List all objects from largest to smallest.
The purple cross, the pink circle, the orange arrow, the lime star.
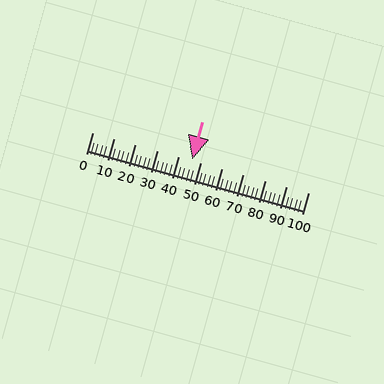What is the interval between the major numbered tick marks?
The major tick marks are spaced 10 units apart.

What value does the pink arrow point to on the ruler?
The pink arrow points to approximately 46.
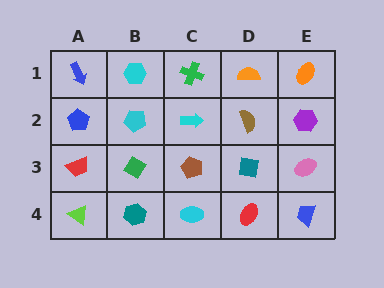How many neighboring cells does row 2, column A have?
3.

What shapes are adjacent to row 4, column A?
A red trapezoid (row 3, column A), a teal hexagon (row 4, column B).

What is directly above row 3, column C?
A cyan arrow.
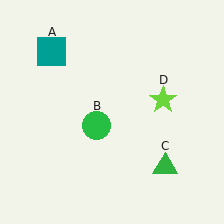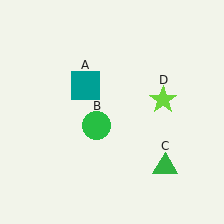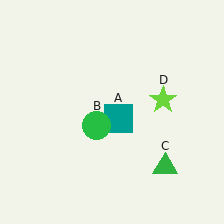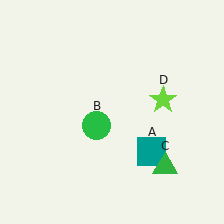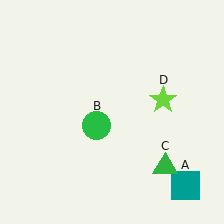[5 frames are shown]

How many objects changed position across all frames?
1 object changed position: teal square (object A).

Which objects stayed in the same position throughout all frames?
Green circle (object B) and green triangle (object C) and lime star (object D) remained stationary.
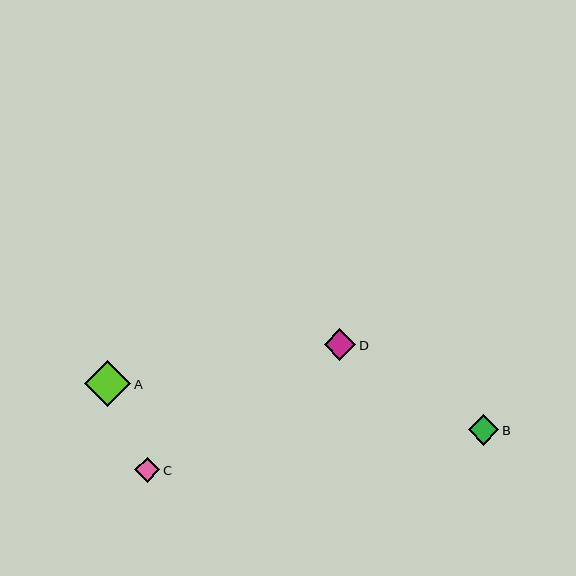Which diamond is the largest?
Diamond A is the largest with a size of approximately 46 pixels.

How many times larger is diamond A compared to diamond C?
Diamond A is approximately 1.9 times the size of diamond C.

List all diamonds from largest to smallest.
From largest to smallest: A, D, B, C.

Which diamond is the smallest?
Diamond C is the smallest with a size of approximately 25 pixels.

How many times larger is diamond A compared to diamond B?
Diamond A is approximately 1.5 times the size of diamond B.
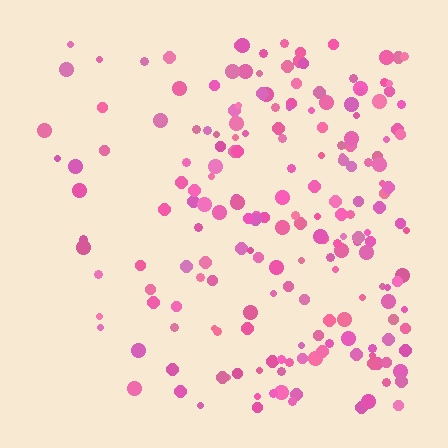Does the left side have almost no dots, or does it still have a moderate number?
Still a moderate number, just noticeably fewer than the right.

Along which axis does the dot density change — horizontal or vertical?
Horizontal.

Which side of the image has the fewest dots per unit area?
The left.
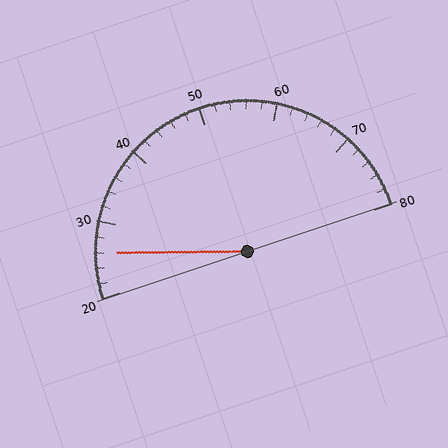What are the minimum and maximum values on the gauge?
The gauge ranges from 20 to 80.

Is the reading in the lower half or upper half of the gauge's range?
The reading is in the lower half of the range (20 to 80).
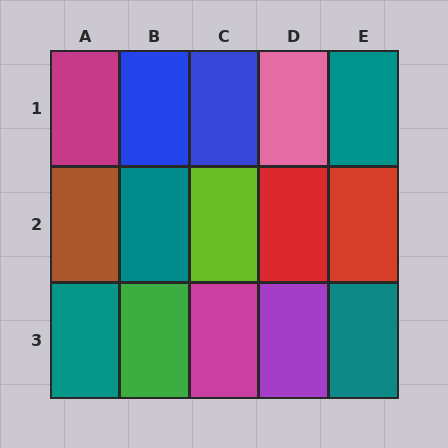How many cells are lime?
1 cell is lime.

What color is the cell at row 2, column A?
Brown.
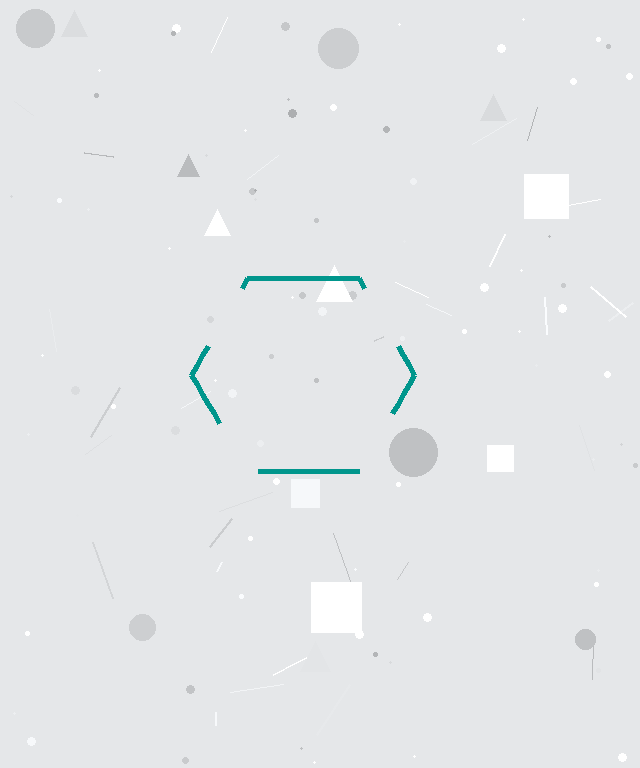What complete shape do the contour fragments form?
The contour fragments form a hexagon.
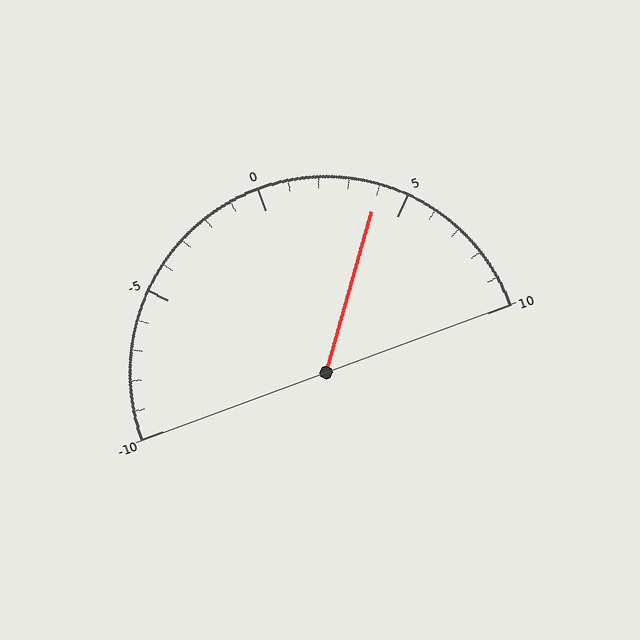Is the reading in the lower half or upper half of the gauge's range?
The reading is in the upper half of the range (-10 to 10).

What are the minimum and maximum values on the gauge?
The gauge ranges from -10 to 10.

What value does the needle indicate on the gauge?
The needle indicates approximately 4.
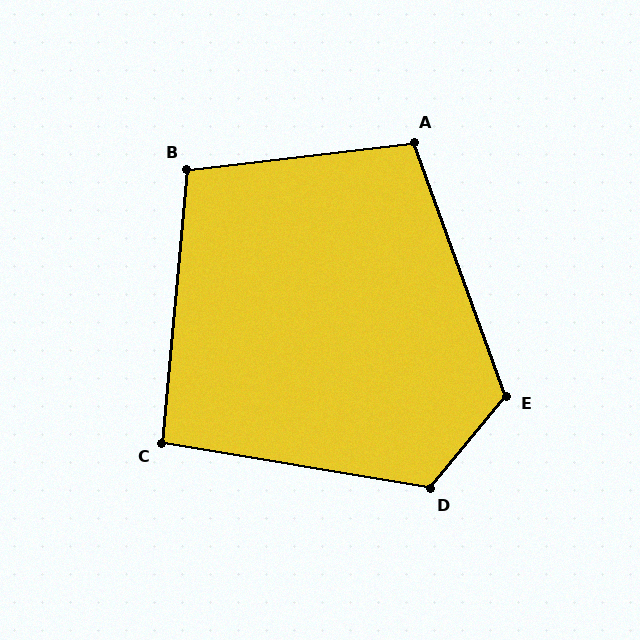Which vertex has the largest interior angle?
E, at approximately 121 degrees.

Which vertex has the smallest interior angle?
C, at approximately 94 degrees.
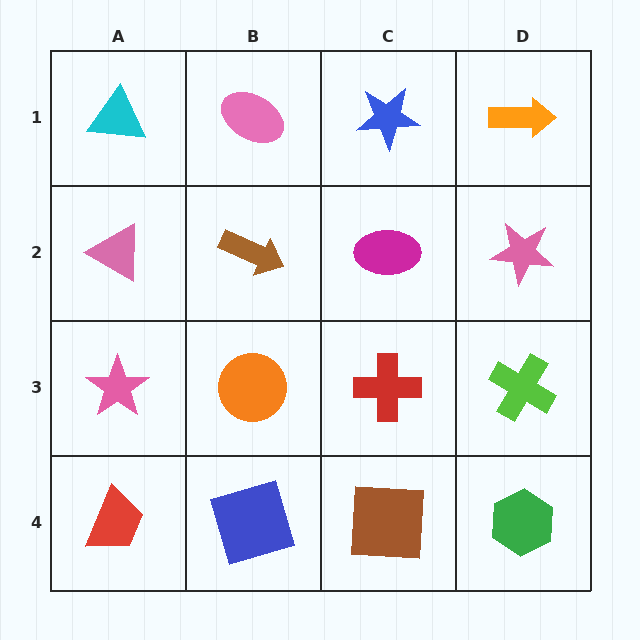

• _WHAT THE TASK REQUIRES_
No pictures should appear in the copy. Print exactly the lines above from the line containing "What value does the needle" through the last line of the data.

• _ANSWER TO THIS EXERCISE_
What value does the needle indicate on the gauge?
The needle indicates approximately 4.
Which vertex has the largest interior angle?
E, at approximately 121 degrees.

Which vertex has the smallest interior angle?
C, at approximately 94 degrees.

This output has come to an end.